**Exercise instructions**:
Copy the records below exactly, starting at the line that contains "How do the sizes" and ending at the line that contains "What are the pixel coordinates of point E?"; leave out any pictures.

*** Task data

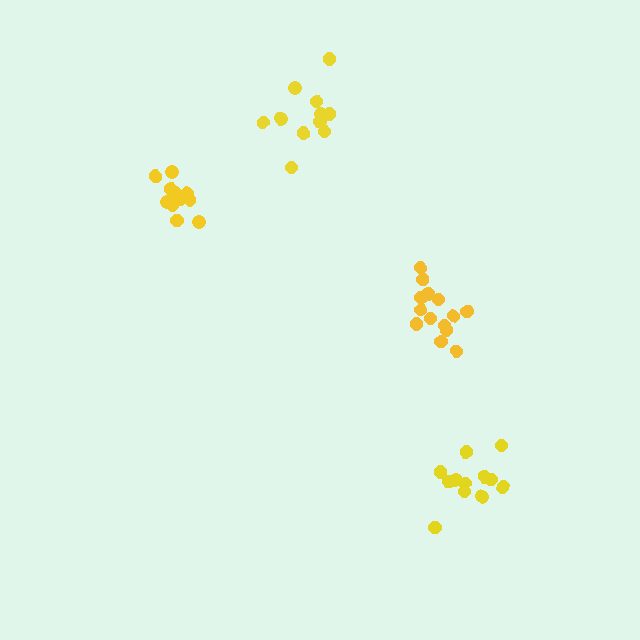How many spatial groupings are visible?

******
*** Task data

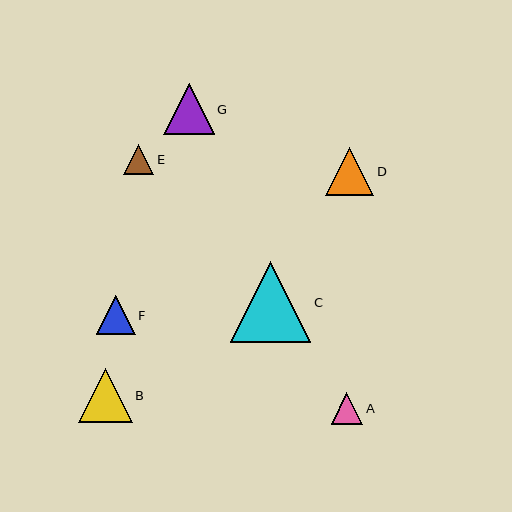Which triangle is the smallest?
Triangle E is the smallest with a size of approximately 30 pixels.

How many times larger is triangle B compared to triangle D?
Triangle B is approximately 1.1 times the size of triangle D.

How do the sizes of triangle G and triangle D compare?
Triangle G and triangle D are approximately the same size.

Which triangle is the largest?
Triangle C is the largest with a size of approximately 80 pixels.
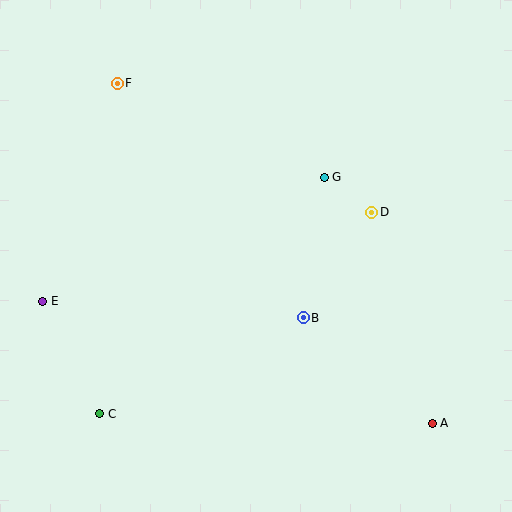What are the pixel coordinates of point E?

******

**Result of the exercise**:
How do the sizes of triangle G and triangle D compare?
Triangle G and triangle D are approximately the same size.

Which triangle is the largest?
Triangle C is the largest with a size of approximately 80 pixels.
What are the pixel coordinates of point E?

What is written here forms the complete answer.